[Collection entries]
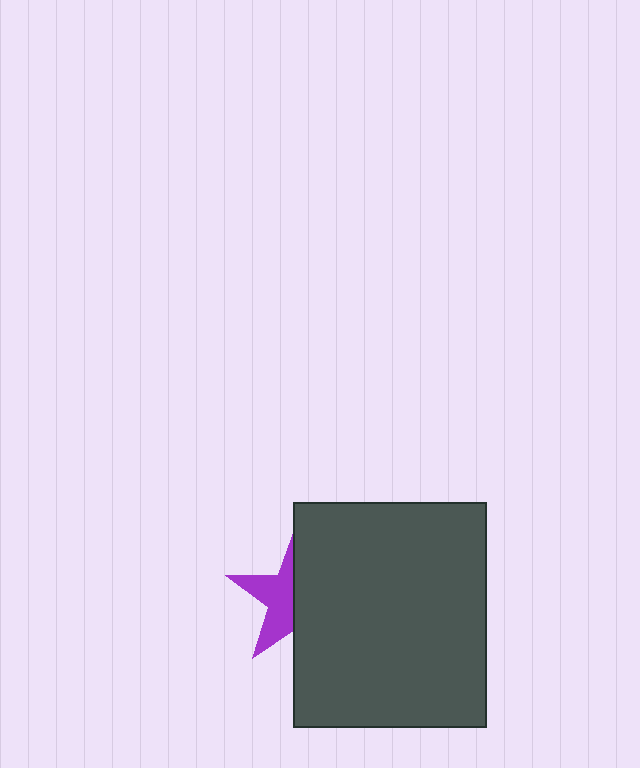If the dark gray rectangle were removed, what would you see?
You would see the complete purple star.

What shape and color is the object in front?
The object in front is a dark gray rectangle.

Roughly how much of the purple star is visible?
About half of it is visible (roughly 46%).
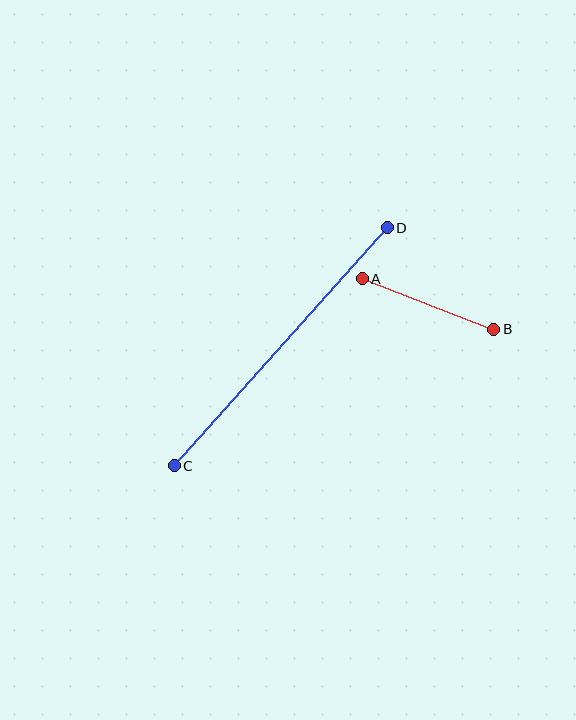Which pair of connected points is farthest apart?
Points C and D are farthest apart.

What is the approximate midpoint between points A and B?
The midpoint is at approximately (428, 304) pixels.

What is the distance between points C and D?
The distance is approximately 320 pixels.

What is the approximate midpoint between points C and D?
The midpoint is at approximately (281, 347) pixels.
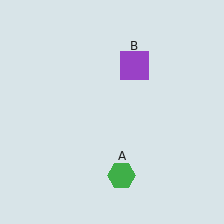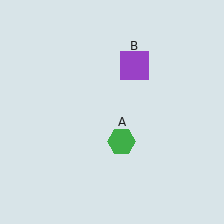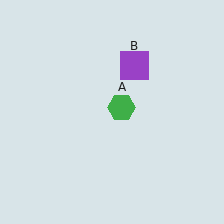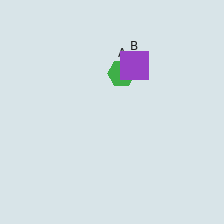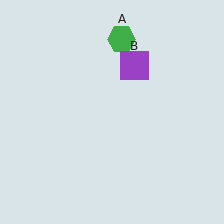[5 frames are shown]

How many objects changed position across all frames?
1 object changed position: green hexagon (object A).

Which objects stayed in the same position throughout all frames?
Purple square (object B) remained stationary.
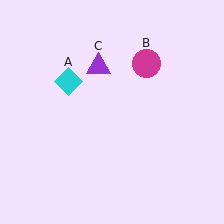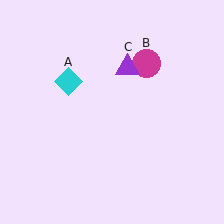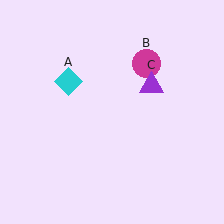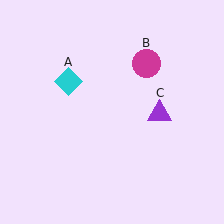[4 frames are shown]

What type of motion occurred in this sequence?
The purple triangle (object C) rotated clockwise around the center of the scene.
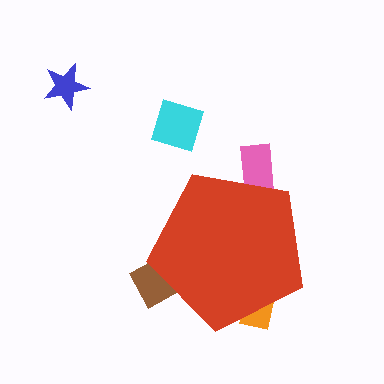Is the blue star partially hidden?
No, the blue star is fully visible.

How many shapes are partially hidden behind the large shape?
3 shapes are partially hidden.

- WHAT YOU NEED TO DO:
Give the entries again without a single change, but with no pictures.

- RESPONSE TO THIS TASK:
If the dark gray rectangle were removed, what would you see?
You would see the complete purple star.

What shape and color is the object in front?
The object in front is a dark gray rectangle.

Roughly how much of the purple star is visible?
About half of it is visible (roughly 46%).
Which pair of connected points is farthest apart?
Points C and D are farthest apart.

What is the approximate midpoint between points A and B?
The midpoint is at approximately (428, 304) pixels.

What is the distance between points C and D?
The distance is approximately 320 pixels.

What is the approximate midpoint between points C and D?
The midpoint is at approximately (281, 347) pixels.
[5 frames are shown]

How many objects changed position across all frames?
1 object changed position: green hexagon (object A).

Which objects stayed in the same position throughout all frames?
Purple square (object B) remained stationary.
[4 frames are shown]

What type of motion occurred in this sequence?
The purple triangle (object C) rotated clockwise around the center of the scene.
Is the blue star partially hidden?
No, the blue star is fully visible.

How many shapes are partially hidden behind the large shape?
3 shapes are partially hidden.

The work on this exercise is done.